### [YOUR ASSIGNMENT]
Output the listing below verbatim, but drop the images.

===============

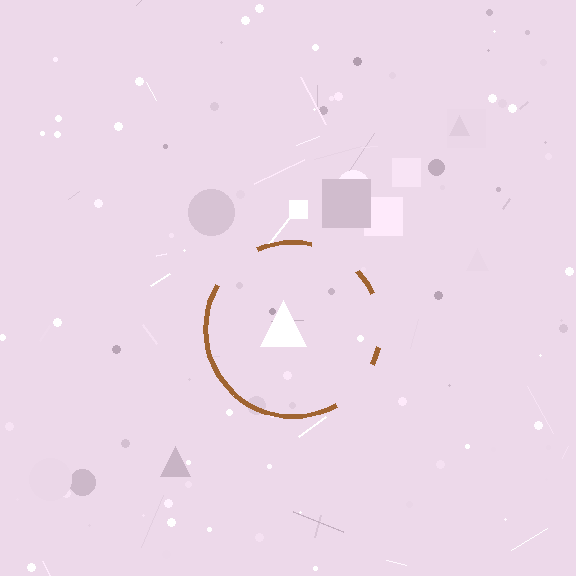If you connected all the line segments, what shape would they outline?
They would outline a circle.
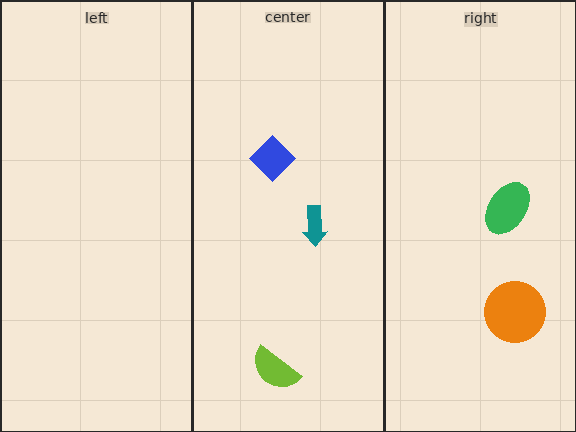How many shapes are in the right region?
2.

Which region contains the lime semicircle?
The center region.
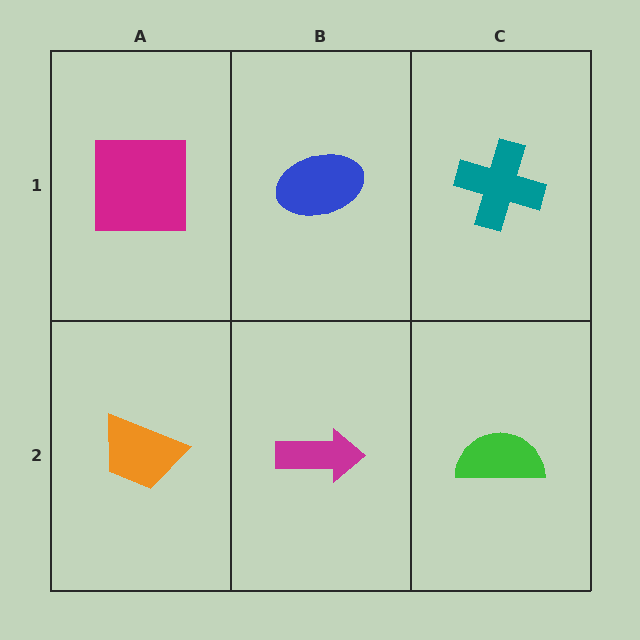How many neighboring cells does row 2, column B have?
3.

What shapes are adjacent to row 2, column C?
A teal cross (row 1, column C), a magenta arrow (row 2, column B).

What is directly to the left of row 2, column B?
An orange trapezoid.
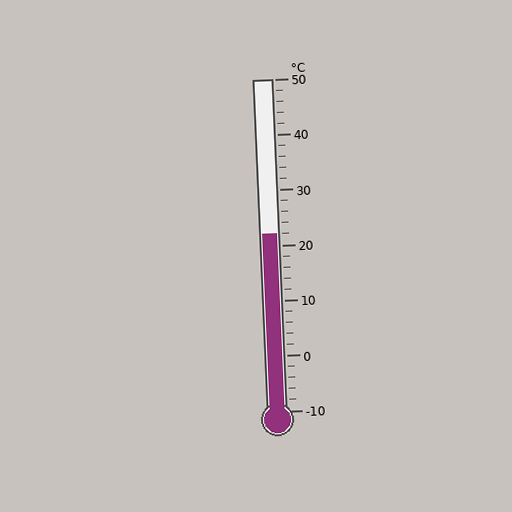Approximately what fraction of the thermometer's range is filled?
The thermometer is filled to approximately 55% of its range.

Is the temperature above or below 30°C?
The temperature is below 30°C.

===============

### [OUTPUT BELOW]
If you connected all the line segments, what shape would they outline?
They would outline a circle.
How many shapes are in the right region?
2.

Which region contains the lime semicircle?
The center region.
How many neighboring cells does row 2, column B have?
3.

What shapes are adjacent to row 2, column C?
A teal cross (row 1, column C), a magenta arrow (row 2, column B).

What is directly to the left of row 2, column B?
An orange trapezoid.
Approximately what fraction of the thermometer's range is filled?
The thermometer is filled to approximately 55% of its range.

Is the temperature above or below 30°C?
The temperature is below 30°C.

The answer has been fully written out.